INSTRUCTIONS FOR THE TASK:
Leaving out all pictures, copy exactly the lines from the one containing "What are the" down to the one containing "What is the angle", both of them included.

DATA TO USE:
>>

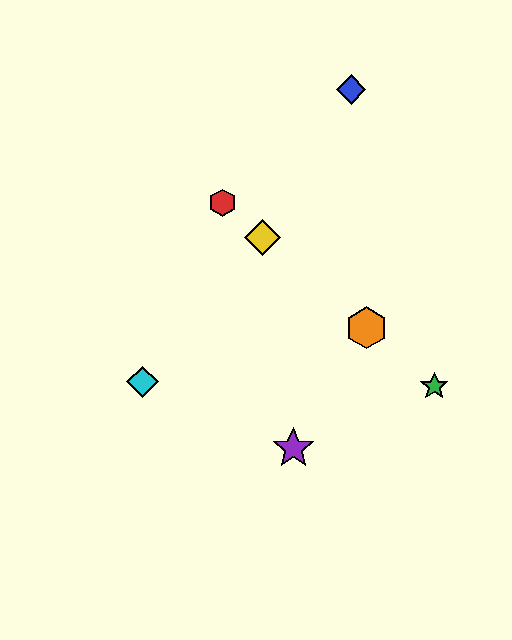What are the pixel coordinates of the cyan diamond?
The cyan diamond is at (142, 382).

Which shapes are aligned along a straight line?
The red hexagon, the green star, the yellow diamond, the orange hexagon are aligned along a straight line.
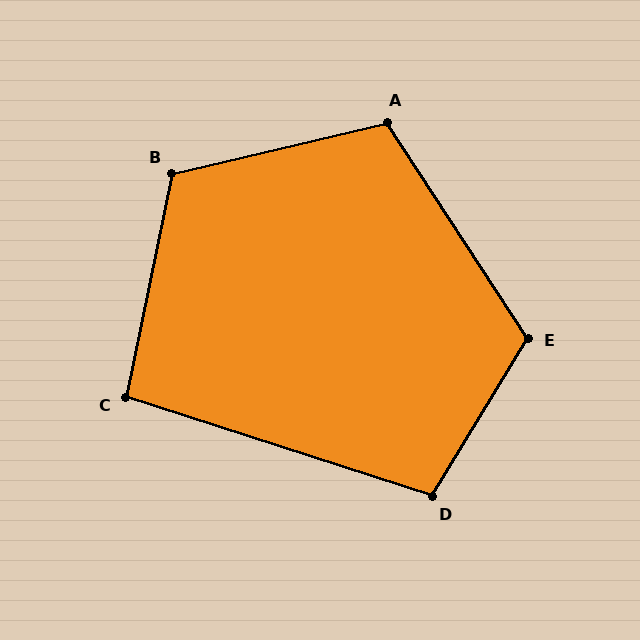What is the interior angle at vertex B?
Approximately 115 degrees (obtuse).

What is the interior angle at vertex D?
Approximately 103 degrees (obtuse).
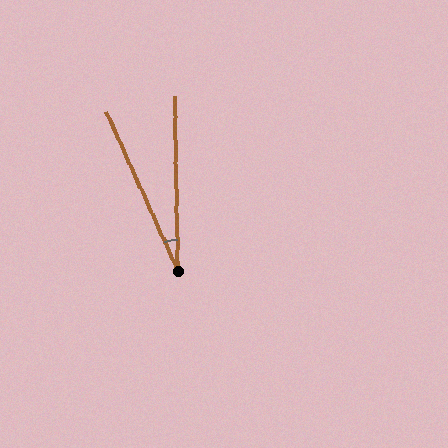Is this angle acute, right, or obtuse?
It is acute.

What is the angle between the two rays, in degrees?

<<
>>

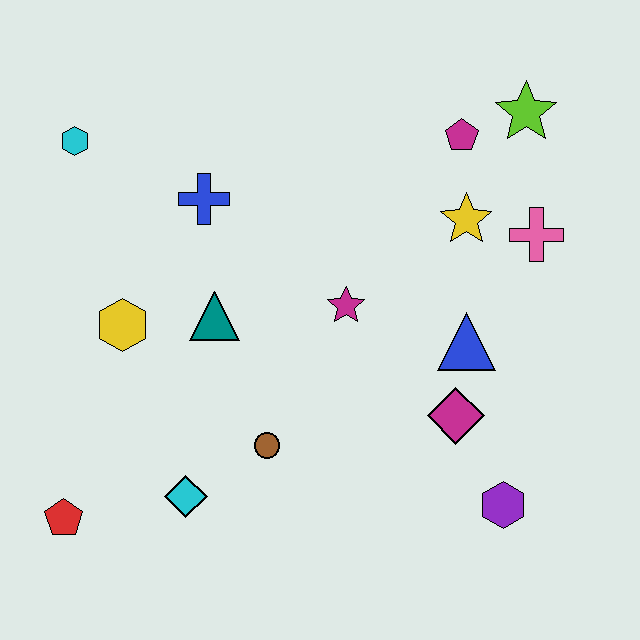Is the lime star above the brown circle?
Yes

<<

FINAL RESULT:
What are the pixel coordinates of the cyan diamond?
The cyan diamond is at (142, 382).

Which shapes are aligned along a straight line?
The red hexagon, the green star, the yellow diamond, the orange hexagon are aligned along a straight line.
What is the interior angle at vertex B?
Approximately 115 degrees (obtuse).

What is the interior angle at vertex D?
Approximately 103 degrees (obtuse).
Is this angle acute, right, or obtuse?
It is acute.

What is the angle between the two rays, in degrees?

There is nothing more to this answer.